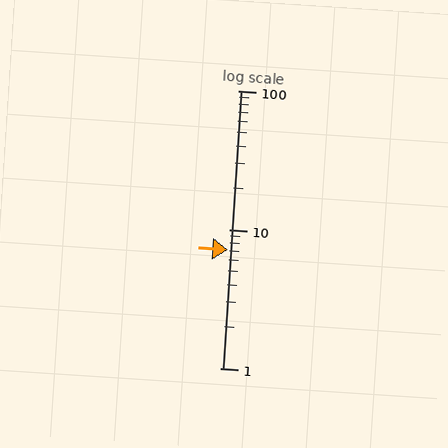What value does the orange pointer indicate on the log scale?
The pointer indicates approximately 7.1.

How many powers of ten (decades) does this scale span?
The scale spans 2 decades, from 1 to 100.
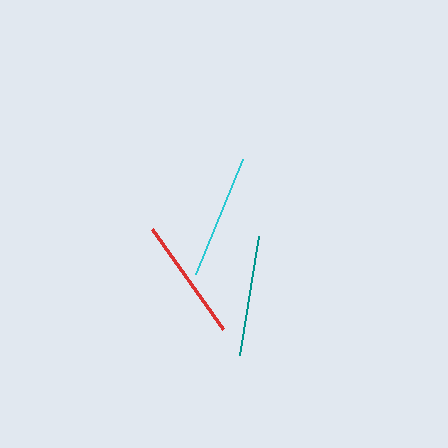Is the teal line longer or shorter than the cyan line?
The cyan and teal lines are approximately the same length (about 124 and 121 pixels).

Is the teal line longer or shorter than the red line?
The red and teal lines are approximately the same length (about 123 and 121 pixels).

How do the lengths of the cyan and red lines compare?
The cyan and red lines are approximately the same length.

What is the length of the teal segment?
The teal segment is approximately 121 pixels long.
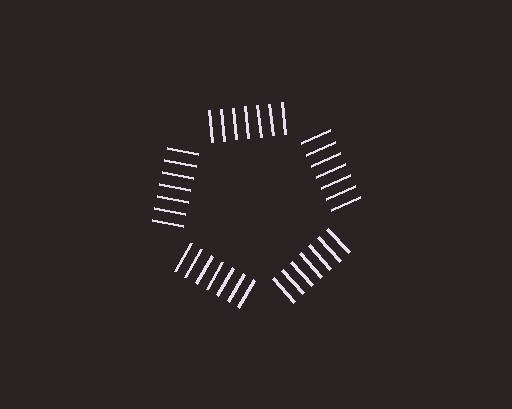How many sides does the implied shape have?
5 sides — the line-ends trace a pentagon.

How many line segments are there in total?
35 — 7 along each of the 5 edges.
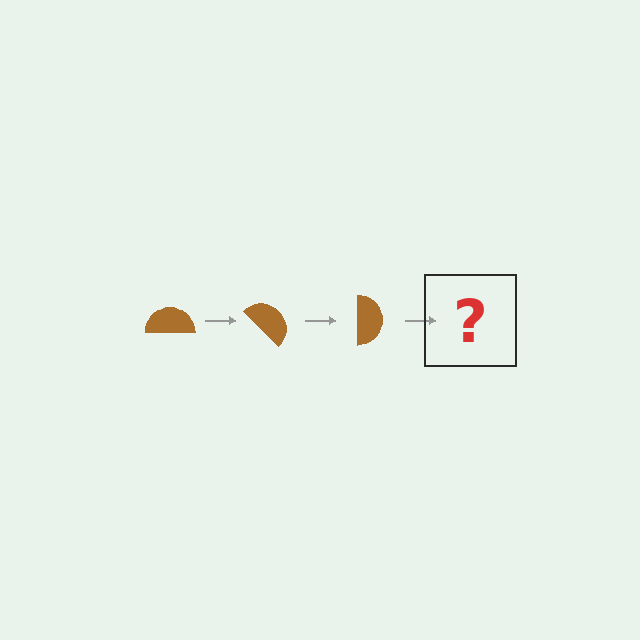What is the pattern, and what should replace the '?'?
The pattern is that the semicircle rotates 45 degrees clockwise each step. The '?' should be a brown semicircle rotated 135 degrees clockwise.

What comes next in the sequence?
The next element should be a brown semicircle rotated 135 degrees clockwise.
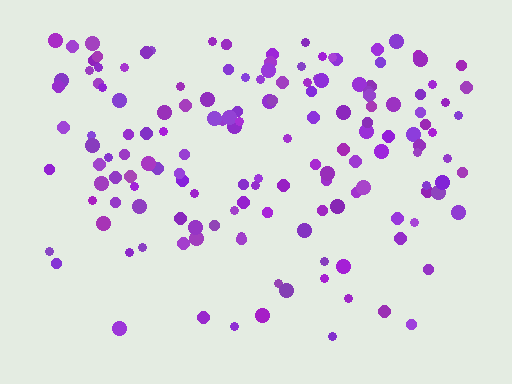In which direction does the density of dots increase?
From bottom to top, with the top side densest.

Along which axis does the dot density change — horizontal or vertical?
Vertical.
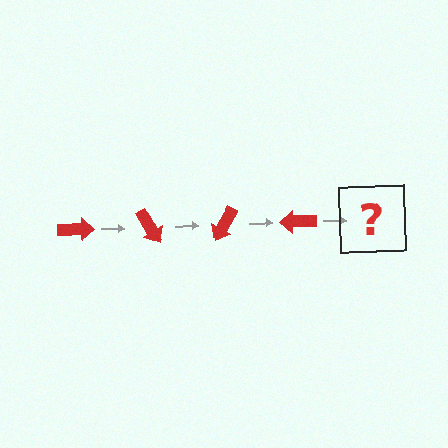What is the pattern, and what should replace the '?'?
The pattern is that the arrow rotates 60 degrees clockwise each step. The '?' should be a red arrow rotated 240 degrees clockwise.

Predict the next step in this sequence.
The next step is a red arrow rotated 240 degrees clockwise.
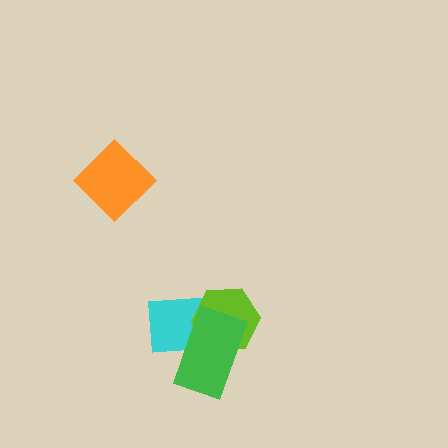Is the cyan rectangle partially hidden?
Yes, it is partially covered by another shape.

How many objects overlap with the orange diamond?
0 objects overlap with the orange diamond.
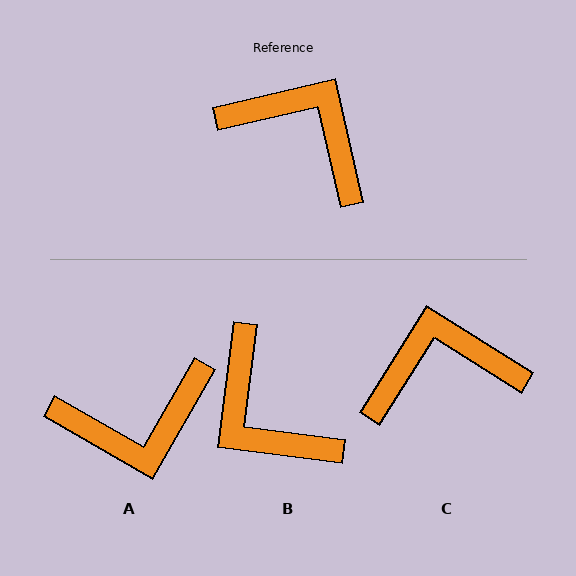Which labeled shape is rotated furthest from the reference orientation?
B, about 160 degrees away.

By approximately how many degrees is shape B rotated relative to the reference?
Approximately 160 degrees counter-clockwise.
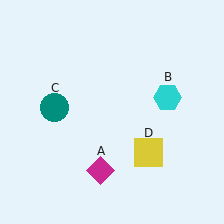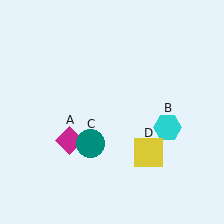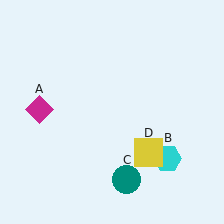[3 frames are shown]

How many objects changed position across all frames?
3 objects changed position: magenta diamond (object A), cyan hexagon (object B), teal circle (object C).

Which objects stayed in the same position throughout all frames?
Yellow square (object D) remained stationary.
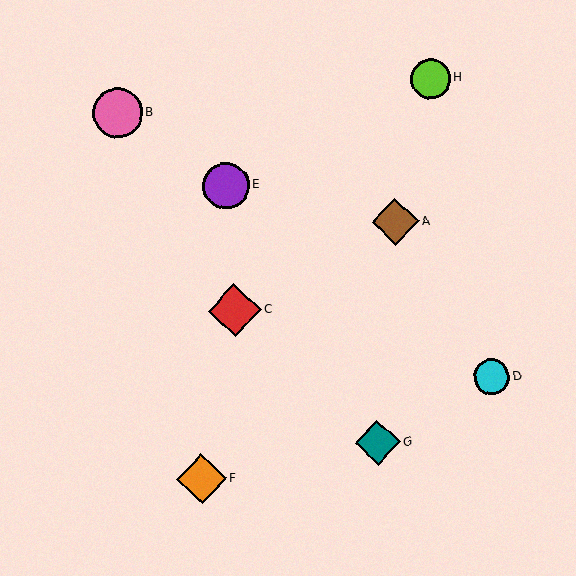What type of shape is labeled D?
Shape D is a cyan circle.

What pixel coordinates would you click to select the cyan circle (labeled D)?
Click at (492, 377) to select the cyan circle D.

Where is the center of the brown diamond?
The center of the brown diamond is at (395, 221).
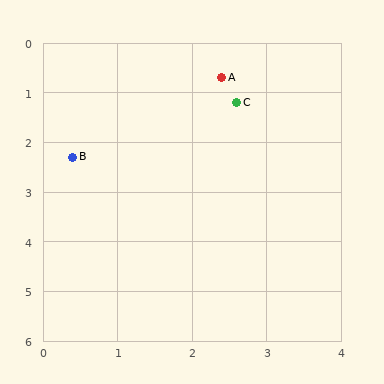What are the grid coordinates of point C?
Point C is at approximately (2.6, 1.2).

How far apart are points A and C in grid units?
Points A and C are about 0.5 grid units apart.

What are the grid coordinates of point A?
Point A is at approximately (2.4, 0.7).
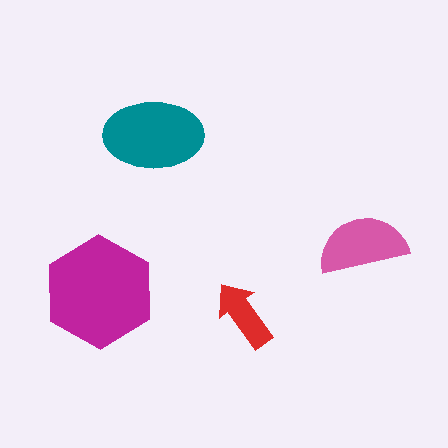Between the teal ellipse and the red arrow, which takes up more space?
The teal ellipse.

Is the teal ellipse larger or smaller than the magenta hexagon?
Smaller.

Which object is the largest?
The magenta hexagon.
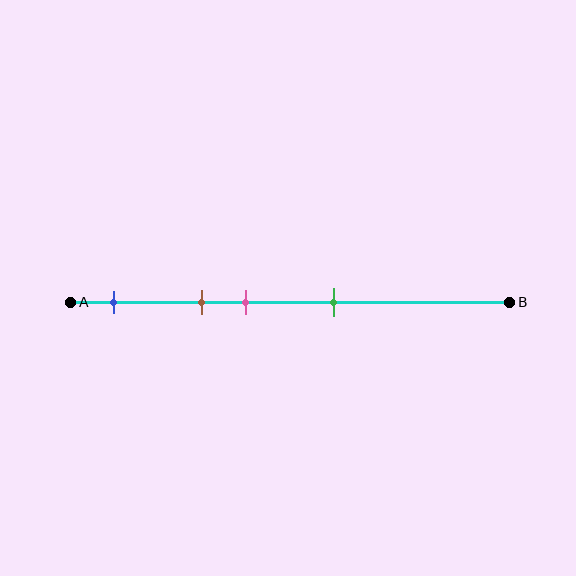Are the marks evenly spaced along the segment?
No, the marks are not evenly spaced.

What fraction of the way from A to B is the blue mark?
The blue mark is approximately 10% (0.1) of the way from A to B.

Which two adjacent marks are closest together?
The brown and pink marks are the closest adjacent pair.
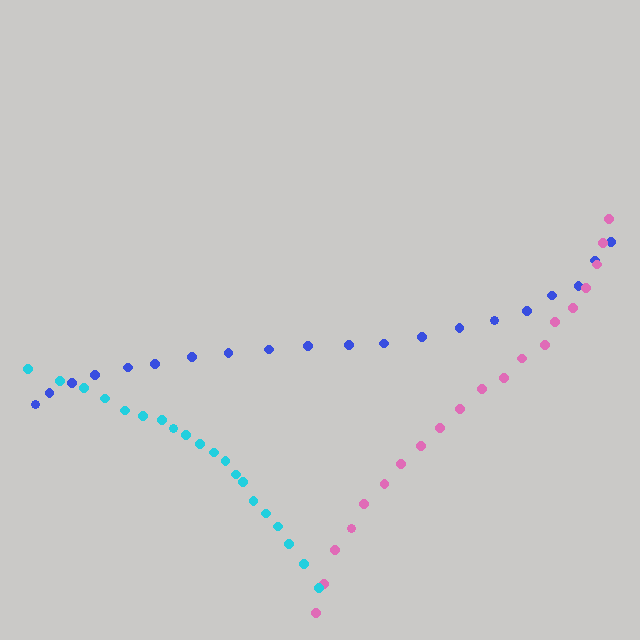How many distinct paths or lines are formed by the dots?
There are 3 distinct paths.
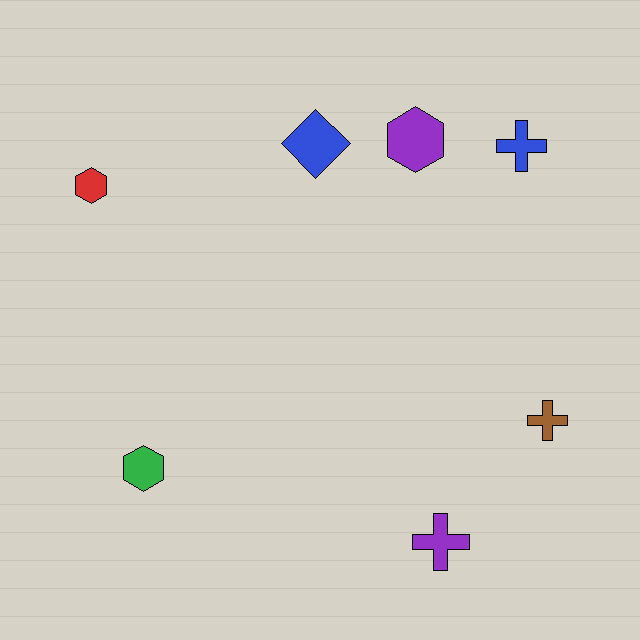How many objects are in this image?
There are 7 objects.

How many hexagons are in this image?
There are 3 hexagons.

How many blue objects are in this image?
There are 2 blue objects.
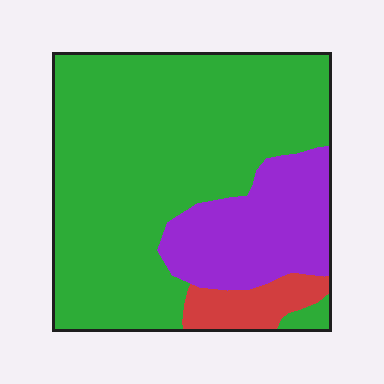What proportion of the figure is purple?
Purple covers roughly 20% of the figure.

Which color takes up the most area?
Green, at roughly 70%.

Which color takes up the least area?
Red, at roughly 10%.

Description of the task: Output every entry verbatim. Pictures do not belong in the copy.

Response for this exercise:
What value does the orange pointer indicate on the log scale?
The pointer indicates approximately 7.1.

How many powers of ten (decades) does this scale span?
The scale spans 2 decades, from 1 to 100.
Is the teal line longer or shorter than the cyan line?
The cyan and teal lines are approximately the same length (about 124 and 121 pixels).

Is the teal line longer or shorter than the red line?
The red and teal lines are approximately the same length (about 123 and 121 pixels).

How do the lengths of the cyan and red lines compare?
The cyan and red lines are approximately the same length.

What is the length of the teal segment?
The teal segment is approximately 121 pixels long.
How many sides does the implied shape have?
5 sides — the line-ends trace a pentagon.

How many line segments are there in total?
35 — 7 along each of the 5 edges.
What is the pattern, and what should replace the '?'?
The pattern is that the semicircle rotates 45 degrees clockwise each step. The '?' should be a brown semicircle rotated 135 degrees clockwise.

What comes next in the sequence?
The next element should be a brown semicircle rotated 135 degrees clockwise.
In which direction does the density of dots increase?
From bottom to top, with the top side densest.

Along which axis does the dot density change — horizontal or vertical?
Vertical.
What is the pattern, and what should replace the '?'?
The pattern is that the arrow rotates 60 degrees clockwise each step. The '?' should be a red arrow rotated 240 degrees clockwise.

Predict the next step in this sequence.
The next step is a red arrow rotated 240 degrees clockwise.
Is the cyan rectangle partially hidden?
Yes, it is partially covered by another shape.

How many objects overlap with the orange diamond?
0 objects overlap with the orange diamond.
Which labeled shape is rotated furthest from the reference orientation?
B, about 160 degrees away.

By approximately how many degrees is shape B rotated relative to the reference?
Approximately 160 degrees counter-clockwise.
[3 frames are shown]

How many objects changed position across all frames?
3 objects changed position: magenta diamond (object A), cyan hexagon (object B), teal circle (object C).

Which objects stayed in the same position throughout all frames?
Yellow square (object D) remained stationary.
What type of shape is labeled D?
Shape D is a cyan circle.

What pixel coordinates would you click to select the cyan circle (labeled D)?
Click at (492, 377) to select the cyan circle D.

Where is the center of the brown diamond?
The center of the brown diamond is at (395, 221).
What are the grid coordinates of point C?
Point C is at approximately (2.6, 1.2).

How far apart are points A and C in grid units?
Points A and C are about 0.5 grid units apart.

What are the grid coordinates of point A?
Point A is at approximately (2.4, 0.7).
Between the teal ellipse and the red arrow, which takes up more space?
The teal ellipse.

Is the teal ellipse larger or smaller than the magenta hexagon?
Smaller.

Which object is the largest?
The magenta hexagon.
Are the marks evenly spaced along the segment?
No, the marks are not evenly spaced.

What fraction of the way from A to B is the blue mark?
The blue mark is approximately 10% (0.1) of the way from A to B.

Which two adjacent marks are closest together?
The brown and pink marks are the closest adjacent pair.
How many distinct paths or lines are formed by the dots?
There are 3 distinct paths.
How many objects are in this image?
There are 7 objects.

How many hexagons are in this image?
There are 3 hexagons.

How many blue objects are in this image?
There are 2 blue objects.
What proportion of the figure is purple?
Purple covers roughly 20% of the figure.

Which color takes up the most area?
Green, at roughly 70%.

Which color takes up the least area?
Red, at roughly 10%.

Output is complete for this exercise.